Items from a dataset:

(begin)

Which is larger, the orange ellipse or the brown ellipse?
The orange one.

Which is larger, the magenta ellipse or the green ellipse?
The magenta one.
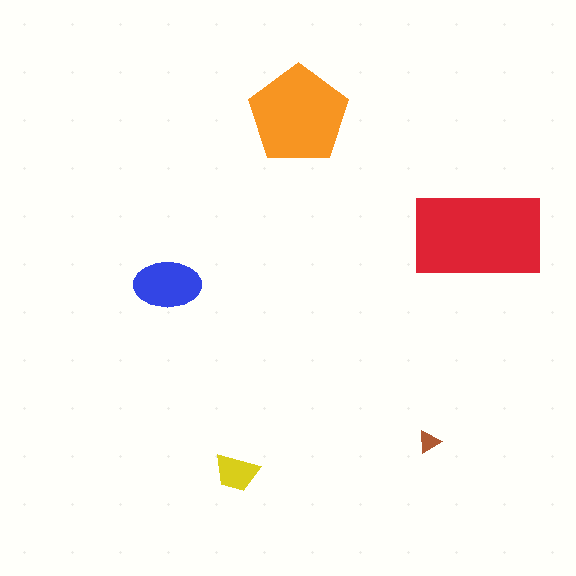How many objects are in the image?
There are 5 objects in the image.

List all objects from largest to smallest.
The red rectangle, the orange pentagon, the blue ellipse, the yellow trapezoid, the brown triangle.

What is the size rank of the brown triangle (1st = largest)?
5th.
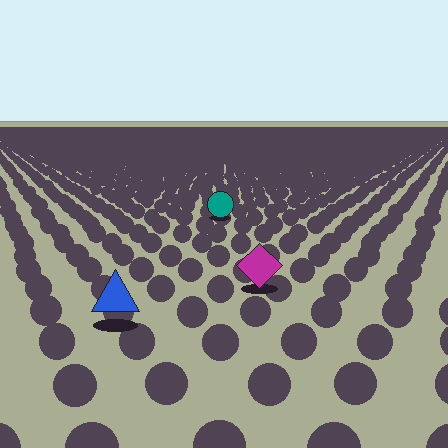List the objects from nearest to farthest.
From nearest to farthest: the blue triangle, the magenta diamond, the teal circle.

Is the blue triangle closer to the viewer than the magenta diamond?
Yes. The blue triangle is closer — you can tell from the texture gradient: the ground texture is coarser near it.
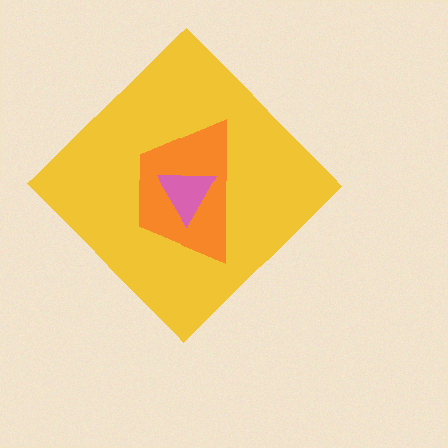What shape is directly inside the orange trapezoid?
The pink triangle.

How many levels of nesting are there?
3.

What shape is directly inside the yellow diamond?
The orange trapezoid.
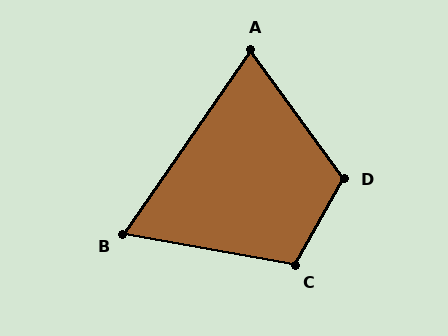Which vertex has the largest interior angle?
D, at approximately 114 degrees.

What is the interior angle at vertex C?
Approximately 109 degrees (obtuse).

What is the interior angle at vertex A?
Approximately 71 degrees (acute).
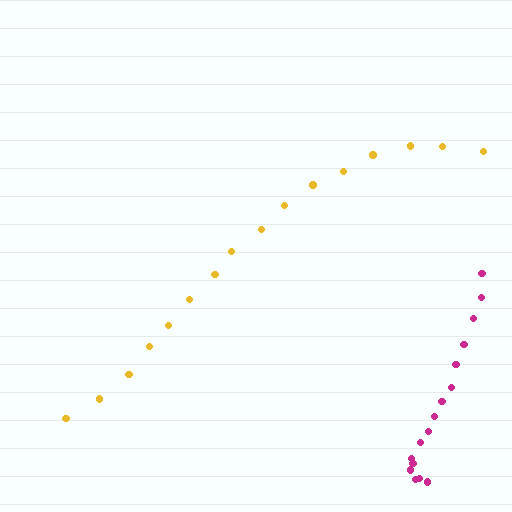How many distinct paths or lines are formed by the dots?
There are 2 distinct paths.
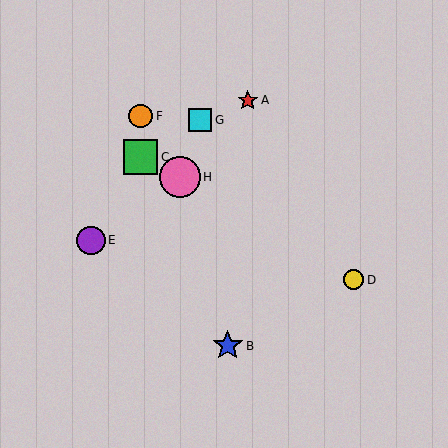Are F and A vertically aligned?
No, F is at x≈141 and A is at x≈248.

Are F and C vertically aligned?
Yes, both are at x≈141.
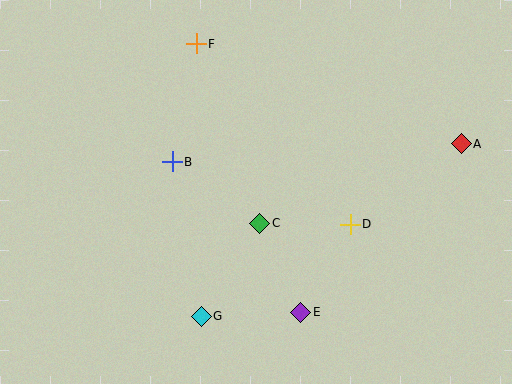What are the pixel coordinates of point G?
Point G is at (201, 316).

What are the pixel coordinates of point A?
Point A is at (461, 144).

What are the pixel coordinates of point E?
Point E is at (301, 312).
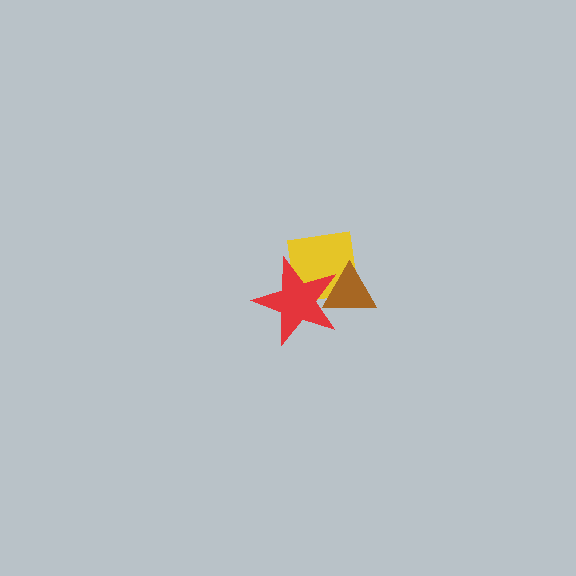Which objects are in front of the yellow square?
2 objects cover part of the yellow square: the brown triangle and the red star.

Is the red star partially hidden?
No, no other shape covers it.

(end)

PROBLEM STATEMENT:
Can you restate all the records above word for word while dropping the pictures?

FINAL ANSWER:
Which is larger, the orange ellipse or the brown ellipse?
The orange one.

Which is larger, the magenta ellipse or the green ellipse?
The magenta one.
How many objects are in the image?
There are 5 objects in the image.

List all objects from largest to smallest.
The red rectangle, the orange pentagon, the blue ellipse, the yellow trapezoid, the brown triangle.

What is the size rank of the brown triangle (1st = largest)?
5th.
List the objects from nearest to farthest.
From nearest to farthest: the blue triangle, the magenta diamond, the teal circle.

Is the blue triangle closer to the viewer than the magenta diamond?
Yes. The blue triangle is closer — you can tell from the texture gradient: the ground texture is coarser near it.
What shape is directly inside the orange trapezoid?
The pink triangle.

How many levels of nesting are there?
3.

What shape is directly inside the yellow diamond?
The orange trapezoid.
Which vertex has the largest interior angle?
D, at approximately 114 degrees.

What is the interior angle at vertex C?
Approximately 109 degrees (obtuse).

What is the interior angle at vertex A?
Approximately 71 degrees (acute).
How many distinct paths or lines are formed by the dots?
There are 2 distinct paths.
Are F and A vertically aligned?
No, F is at x≈141 and A is at x≈248.

Are F and C vertically aligned?
Yes, both are at x≈141.
What are the pixel coordinates of point G?
Point G is at (201, 316).

What are the pixel coordinates of point A?
Point A is at (461, 144).

What are the pixel coordinates of point E?
Point E is at (301, 312).
Which objects are in front of the yellow square?
2 objects cover part of the yellow square: the brown triangle and the red star.

Is the red star partially hidden?
No, no other shape covers it.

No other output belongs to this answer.